-- START OF Supplied entries --
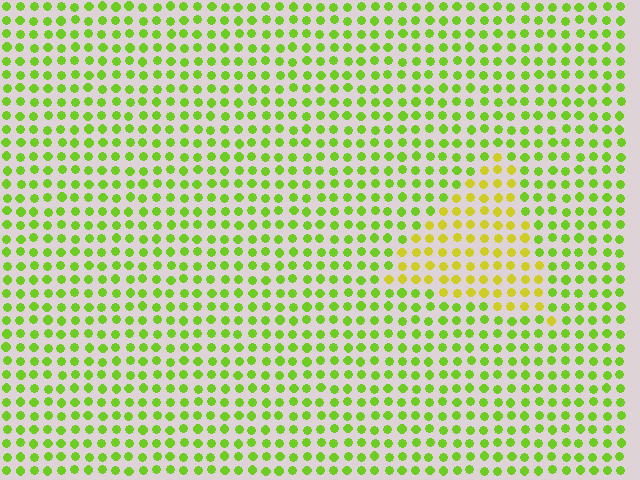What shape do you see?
I see a triangle.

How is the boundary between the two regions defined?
The boundary is defined purely by a slight shift in hue (about 34 degrees). Spacing, size, and orientation are identical on both sides.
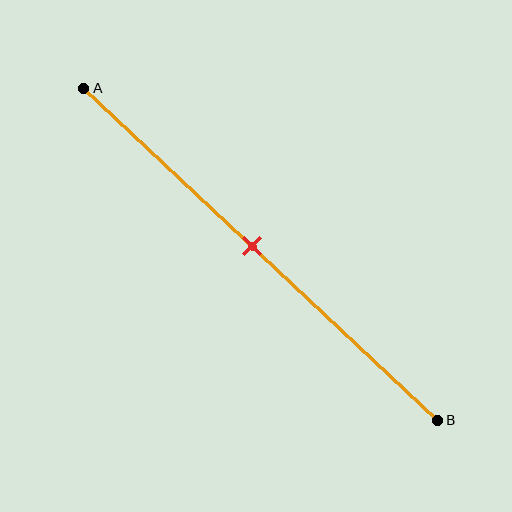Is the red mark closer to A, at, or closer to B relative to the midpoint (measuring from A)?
The red mark is approximately at the midpoint of segment AB.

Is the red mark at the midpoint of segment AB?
Yes, the mark is approximately at the midpoint.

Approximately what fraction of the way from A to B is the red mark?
The red mark is approximately 50% of the way from A to B.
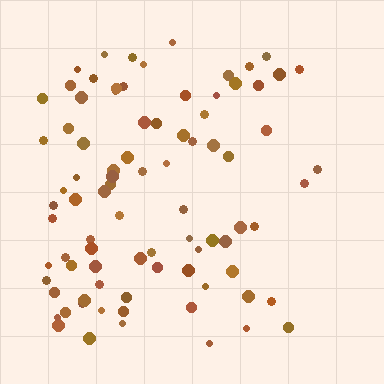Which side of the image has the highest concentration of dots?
The left.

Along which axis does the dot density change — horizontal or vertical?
Horizontal.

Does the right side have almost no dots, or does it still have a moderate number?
Still a moderate number, just noticeably fewer than the left.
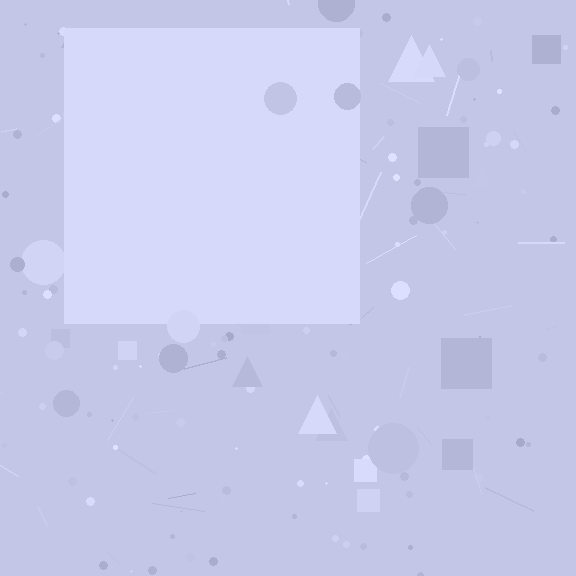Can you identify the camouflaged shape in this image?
-- END OF Supplied entries --
Exercise details:
Reproduce word for word only the lines between the line containing "Along which axis" and the end of the listing above, both included, and drop any pictures.

Written answer:
Along which axis does the dot density change — horizontal or vertical?
Horizontal.

Does the right side have almost no dots, or does it still have a moderate number?
Still a moderate number, just noticeably fewer than the left.
Can you identify the camouflaged shape in this image?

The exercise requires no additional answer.